──────── Data excerpts

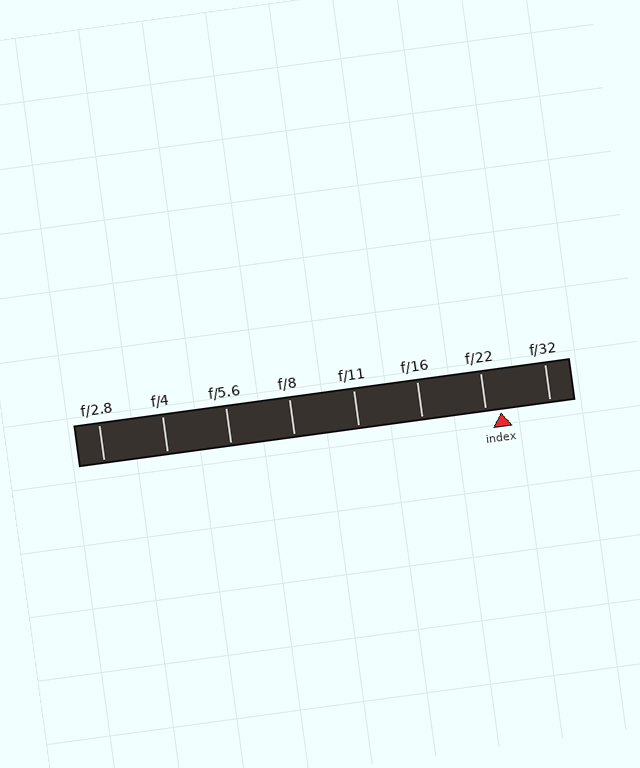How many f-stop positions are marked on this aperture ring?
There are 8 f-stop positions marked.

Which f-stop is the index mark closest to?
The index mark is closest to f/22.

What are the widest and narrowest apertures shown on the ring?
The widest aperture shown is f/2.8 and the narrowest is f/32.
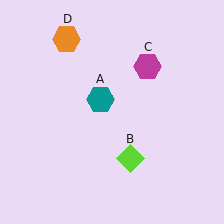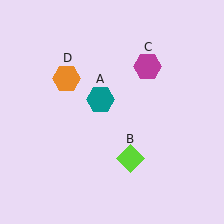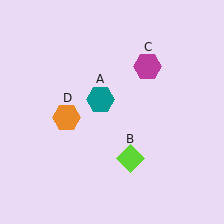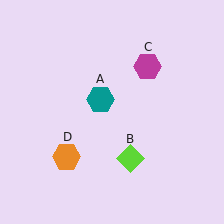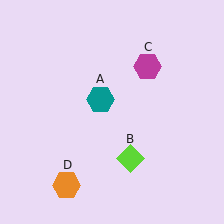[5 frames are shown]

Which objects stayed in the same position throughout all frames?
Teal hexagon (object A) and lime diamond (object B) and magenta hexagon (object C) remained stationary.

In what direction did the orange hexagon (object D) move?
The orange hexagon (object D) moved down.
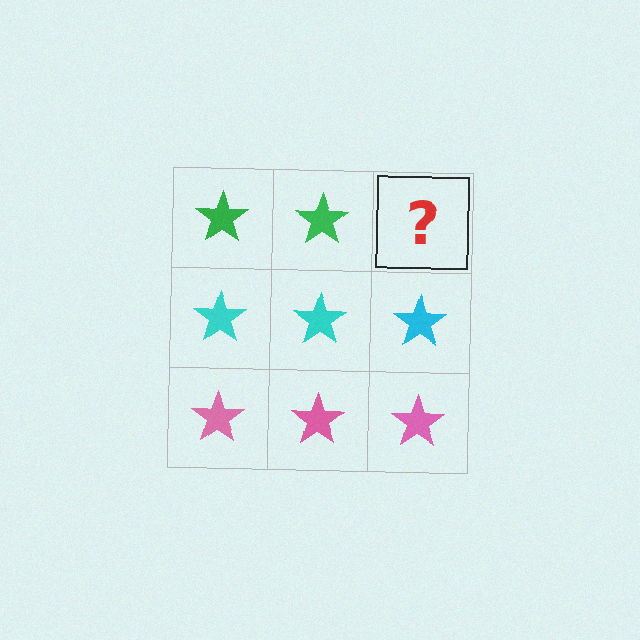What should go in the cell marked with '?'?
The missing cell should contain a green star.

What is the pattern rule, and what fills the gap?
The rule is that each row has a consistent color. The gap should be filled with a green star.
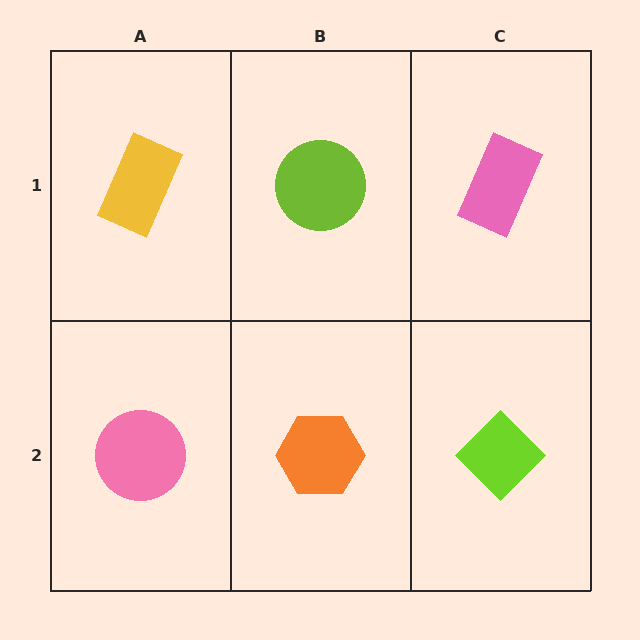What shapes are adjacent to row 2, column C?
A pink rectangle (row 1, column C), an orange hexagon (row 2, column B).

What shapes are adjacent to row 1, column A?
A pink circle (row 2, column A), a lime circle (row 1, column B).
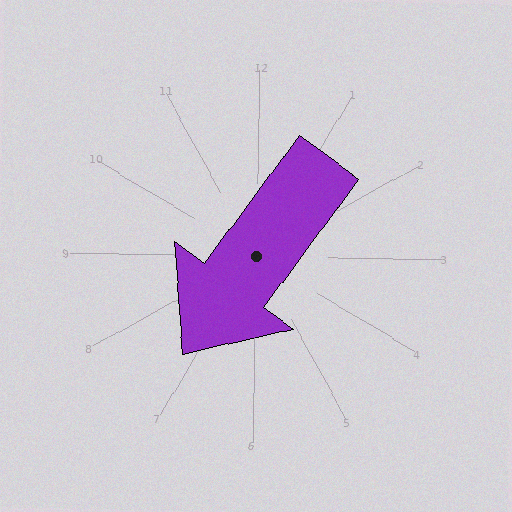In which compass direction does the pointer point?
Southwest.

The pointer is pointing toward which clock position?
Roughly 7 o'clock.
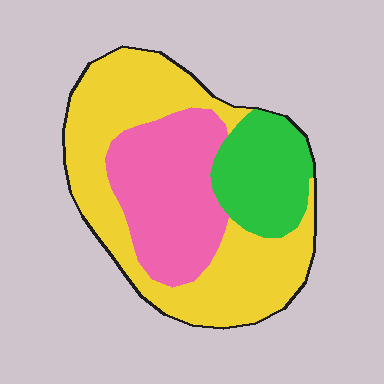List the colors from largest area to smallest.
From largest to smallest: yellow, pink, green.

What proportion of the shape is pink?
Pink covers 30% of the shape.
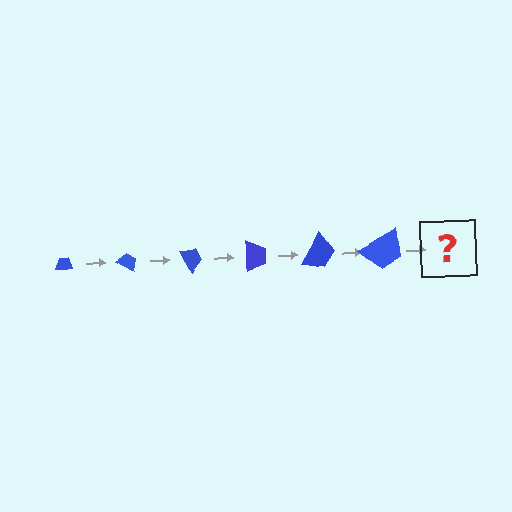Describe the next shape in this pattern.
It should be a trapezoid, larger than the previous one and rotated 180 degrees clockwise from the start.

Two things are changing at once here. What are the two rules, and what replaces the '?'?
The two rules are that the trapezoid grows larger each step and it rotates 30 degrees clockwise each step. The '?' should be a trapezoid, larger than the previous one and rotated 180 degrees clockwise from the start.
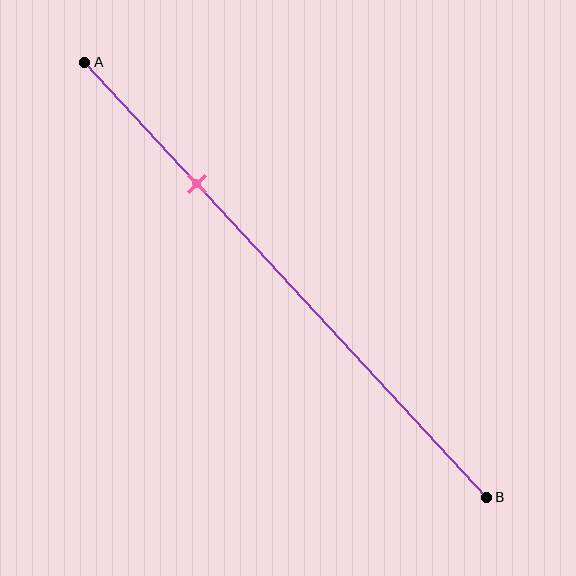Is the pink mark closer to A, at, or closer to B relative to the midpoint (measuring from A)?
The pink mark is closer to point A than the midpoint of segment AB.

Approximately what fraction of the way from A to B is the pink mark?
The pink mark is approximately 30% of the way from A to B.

────────────────

_Your instructions_. Pictures are to be left out; the records above must be repeated word for word.

_Solution to this exercise_.
How many f-stop positions are marked on this aperture ring?
There are 8 f-stop positions marked.

Which f-stop is the index mark closest to?
The index mark is closest to f/22.

What are the widest and narrowest apertures shown on the ring?
The widest aperture shown is f/2.8 and the narrowest is f/32.
[5 frames are shown]

Which objects stayed in the same position throughout all frames?
Teal hexagon (object A) and lime diamond (object B) and magenta hexagon (object C) remained stationary.

In what direction did the orange hexagon (object D) move?
The orange hexagon (object D) moved down.
What should go in the cell marked with '?'?
The missing cell should contain a green star.

What is the pattern rule, and what fills the gap?
The rule is that each row has a consistent color. The gap should be filled with a green star.
What shapes are adjacent to row 2, column C?
A pink rectangle (row 1, column C), an orange hexagon (row 2, column B).

What shapes are adjacent to row 1, column A?
A pink circle (row 2, column A), a lime circle (row 1, column B).
In which compass direction does the pointer point?
Southwest.

The pointer is pointing toward which clock position?
Roughly 7 o'clock.
List the colors from largest area to smallest.
From largest to smallest: yellow, pink, green.

What proportion of the shape is pink?
Pink covers 30% of the shape.
Describe the next shape in this pattern.
It should be a trapezoid, larger than the previous one and rotated 180 degrees clockwise from the start.

Two things are changing at once here. What are the two rules, and what replaces the '?'?
The two rules are that the trapezoid grows larger each step and it rotates 30 degrees clockwise each step. The '?' should be a trapezoid, larger than the previous one and rotated 180 degrees clockwise from the start.
Is the pink mark closer to A, at, or closer to B relative to the midpoint (measuring from A)?
The pink mark is closer to point A than the midpoint of segment AB.

Approximately what fraction of the way from A to B is the pink mark?
The pink mark is approximately 30% of the way from A to B.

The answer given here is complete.